Write out every line of the material as it stands, apart from the pictures.

• Input material:
● ● ● ● ● ● ●

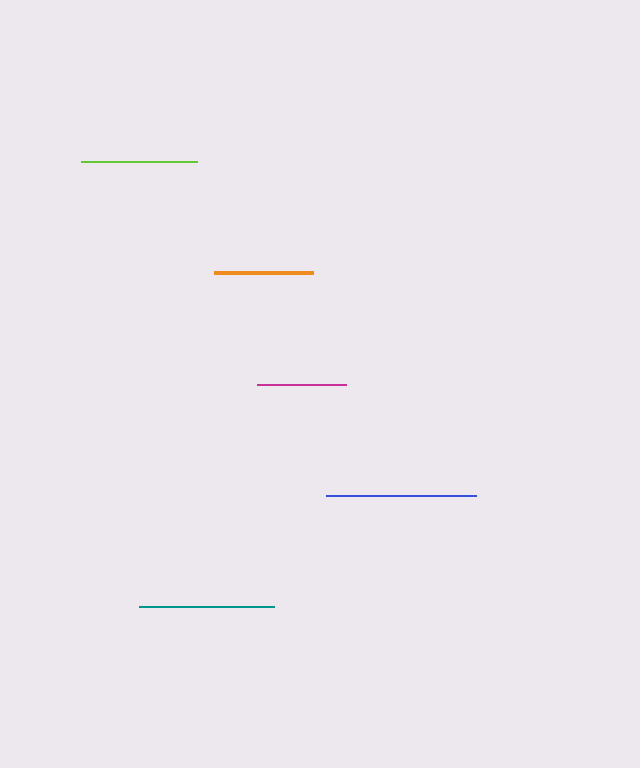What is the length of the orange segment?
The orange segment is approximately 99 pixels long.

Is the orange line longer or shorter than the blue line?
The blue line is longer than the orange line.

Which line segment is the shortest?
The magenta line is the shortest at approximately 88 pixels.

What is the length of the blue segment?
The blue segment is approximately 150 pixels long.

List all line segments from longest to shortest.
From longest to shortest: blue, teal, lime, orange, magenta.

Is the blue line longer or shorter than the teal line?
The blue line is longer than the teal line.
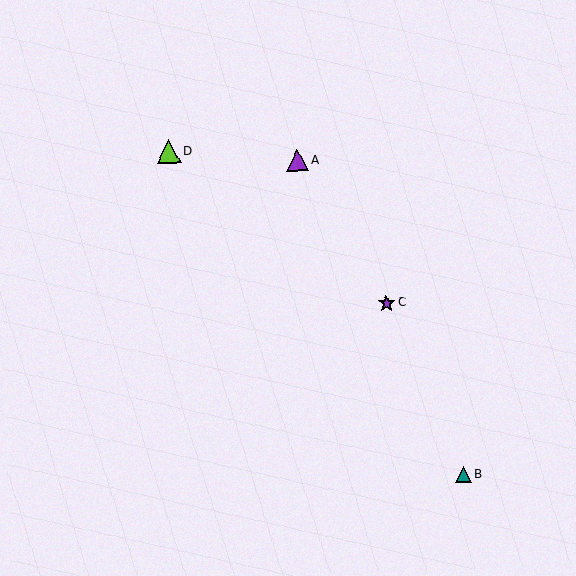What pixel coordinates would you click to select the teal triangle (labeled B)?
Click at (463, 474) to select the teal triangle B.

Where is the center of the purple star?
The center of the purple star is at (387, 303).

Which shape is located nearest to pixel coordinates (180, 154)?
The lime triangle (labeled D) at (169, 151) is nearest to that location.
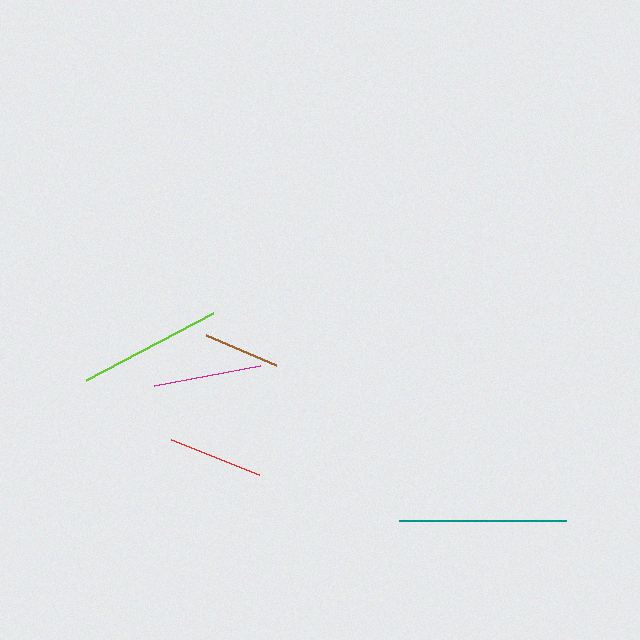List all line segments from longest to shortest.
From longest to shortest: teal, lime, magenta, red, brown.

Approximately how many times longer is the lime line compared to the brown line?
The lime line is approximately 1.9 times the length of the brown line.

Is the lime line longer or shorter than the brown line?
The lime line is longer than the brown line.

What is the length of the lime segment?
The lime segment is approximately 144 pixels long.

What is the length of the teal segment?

● ● ● ● ● ● ●

• Problem solution:
What is the length of the orange segment?
The orange segment is approximately 99 pixels long.

Is the orange line longer or shorter than the blue line?
The blue line is longer than the orange line.

Which line segment is the shortest?
The magenta line is the shortest at approximately 88 pixels.

What is the length of the blue segment?
The blue segment is approximately 150 pixels long.

List all line segments from longest to shortest.
From longest to shortest: blue, teal, lime, orange, magenta.

Is the blue line longer or shorter than the teal line?
The blue line is longer than the teal line.
What pixel coordinates would you click to select the teal triangle (labeled B)?
Click at (463, 474) to select the teal triangle B.

Where is the center of the purple star?
The center of the purple star is at (387, 303).

Which shape is located nearest to pixel coordinates (180, 154)?
The lime triangle (labeled D) at (169, 151) is nearest to that location.
List all line segments from longest to shortest.
From longest to shortest: teal, lime, magenta, red, brown.

Approximately how many times longer is the lime line compared to the brown line?
The lime line is approximately 1.9 times the length of the brown line.

Is the lime line longer or shorter than the brown line?
The lime line is longer than the brown line.

What is the length of the lime segment?
The lime segment is approximately 144 pixels long.

What is the length of the teal segment?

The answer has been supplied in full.